Provided records
========================================

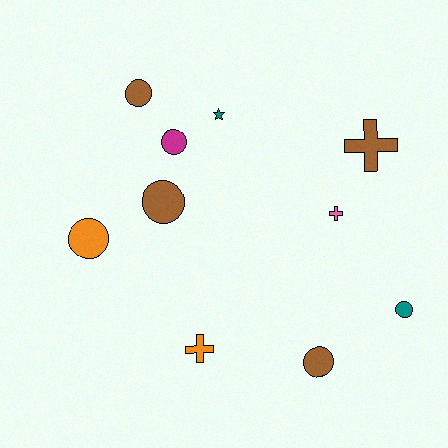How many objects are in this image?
There are 10 objects.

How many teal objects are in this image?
There are 2 teal objects.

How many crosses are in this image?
There are 3 crosses.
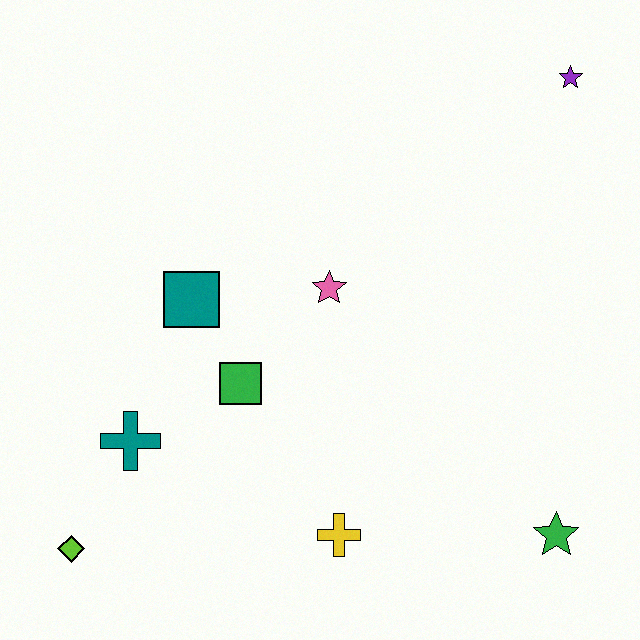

========================================

Omit the pictures, and quote the material above exactly as given.

How many objects are in this image?
There are 10 objects.

How many teal objects are in this image?
There are 2 teal objects.

How many crosses are in this image?
There are 3 crosses.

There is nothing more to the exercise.